>> Begin Data supplied

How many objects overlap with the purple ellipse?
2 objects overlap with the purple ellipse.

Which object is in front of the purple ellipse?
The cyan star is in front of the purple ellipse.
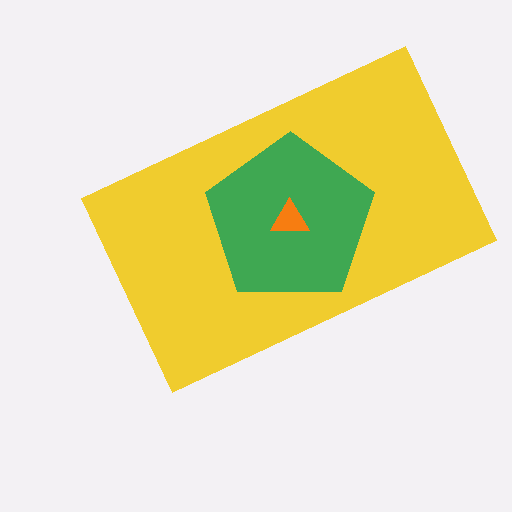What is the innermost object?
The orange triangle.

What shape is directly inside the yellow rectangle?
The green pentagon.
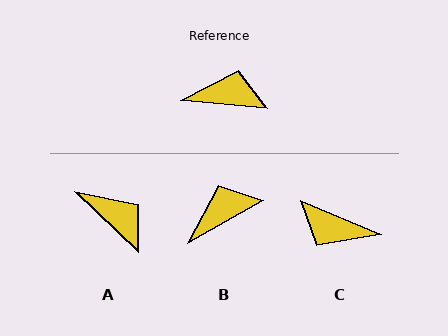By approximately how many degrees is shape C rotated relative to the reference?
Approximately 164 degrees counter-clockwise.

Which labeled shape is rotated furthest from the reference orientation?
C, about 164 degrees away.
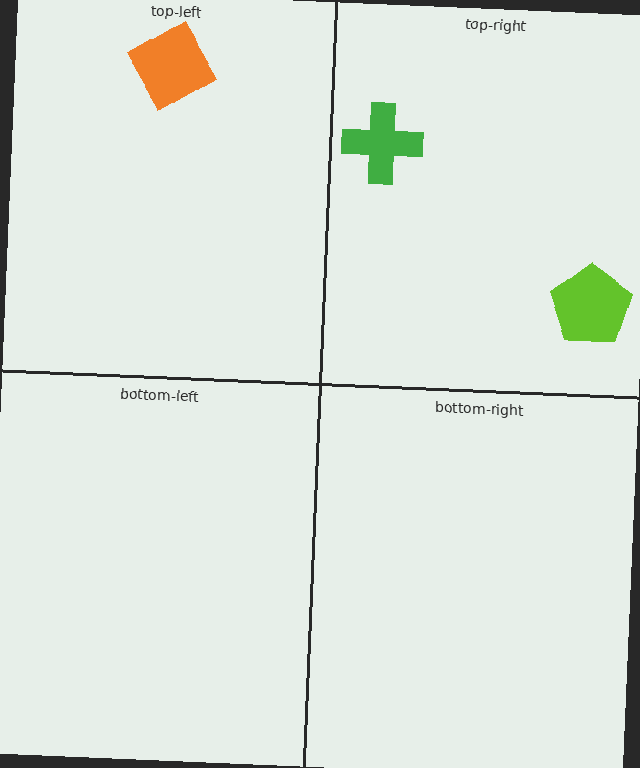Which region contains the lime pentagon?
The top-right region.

>> End Data supplied
>> Begin Data supplied

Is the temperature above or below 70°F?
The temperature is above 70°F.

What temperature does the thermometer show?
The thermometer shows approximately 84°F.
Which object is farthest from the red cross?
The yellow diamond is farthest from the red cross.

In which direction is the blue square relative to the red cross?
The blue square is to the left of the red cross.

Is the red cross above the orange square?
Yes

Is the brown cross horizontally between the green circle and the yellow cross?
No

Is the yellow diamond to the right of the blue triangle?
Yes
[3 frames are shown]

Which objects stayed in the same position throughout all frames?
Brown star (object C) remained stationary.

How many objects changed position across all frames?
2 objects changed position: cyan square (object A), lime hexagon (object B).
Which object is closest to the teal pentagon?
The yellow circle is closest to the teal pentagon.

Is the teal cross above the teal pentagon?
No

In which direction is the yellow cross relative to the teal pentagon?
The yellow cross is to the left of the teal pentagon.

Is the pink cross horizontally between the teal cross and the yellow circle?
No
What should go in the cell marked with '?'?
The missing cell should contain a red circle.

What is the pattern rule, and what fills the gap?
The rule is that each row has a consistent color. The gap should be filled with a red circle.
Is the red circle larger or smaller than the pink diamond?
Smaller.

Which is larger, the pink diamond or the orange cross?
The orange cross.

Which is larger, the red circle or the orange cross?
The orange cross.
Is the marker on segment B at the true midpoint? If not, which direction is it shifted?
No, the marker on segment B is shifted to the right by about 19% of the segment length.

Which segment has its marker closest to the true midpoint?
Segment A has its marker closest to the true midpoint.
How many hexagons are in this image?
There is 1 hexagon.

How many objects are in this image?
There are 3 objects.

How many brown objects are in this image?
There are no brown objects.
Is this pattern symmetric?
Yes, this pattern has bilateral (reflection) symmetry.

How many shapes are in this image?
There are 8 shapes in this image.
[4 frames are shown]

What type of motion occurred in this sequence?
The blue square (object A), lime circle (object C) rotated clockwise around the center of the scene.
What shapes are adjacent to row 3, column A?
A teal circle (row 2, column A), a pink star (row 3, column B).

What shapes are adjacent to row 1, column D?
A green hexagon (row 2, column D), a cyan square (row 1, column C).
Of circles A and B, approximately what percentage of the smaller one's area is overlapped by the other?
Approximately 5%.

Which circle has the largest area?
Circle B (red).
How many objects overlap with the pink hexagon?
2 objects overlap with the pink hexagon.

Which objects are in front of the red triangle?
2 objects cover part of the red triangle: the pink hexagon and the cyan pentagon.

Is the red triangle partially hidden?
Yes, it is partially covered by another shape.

>> End Data supplied
>> Begin Data supplied

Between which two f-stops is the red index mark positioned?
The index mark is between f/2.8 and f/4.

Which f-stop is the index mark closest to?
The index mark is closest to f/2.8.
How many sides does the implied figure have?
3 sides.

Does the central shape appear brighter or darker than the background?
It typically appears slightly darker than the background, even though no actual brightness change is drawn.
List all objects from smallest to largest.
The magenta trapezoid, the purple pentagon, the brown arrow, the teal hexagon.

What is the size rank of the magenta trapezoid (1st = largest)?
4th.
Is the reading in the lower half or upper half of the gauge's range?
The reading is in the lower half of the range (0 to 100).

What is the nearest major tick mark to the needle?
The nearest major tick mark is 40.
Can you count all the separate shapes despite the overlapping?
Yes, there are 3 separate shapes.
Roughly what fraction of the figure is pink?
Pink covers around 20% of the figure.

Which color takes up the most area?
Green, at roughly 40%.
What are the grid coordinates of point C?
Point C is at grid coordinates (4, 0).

>> End Data supplied

What is being asked
Make a list of all lines in the data that contain "shown".

Written reply
[3 frames are shown]
[4 frames are shown]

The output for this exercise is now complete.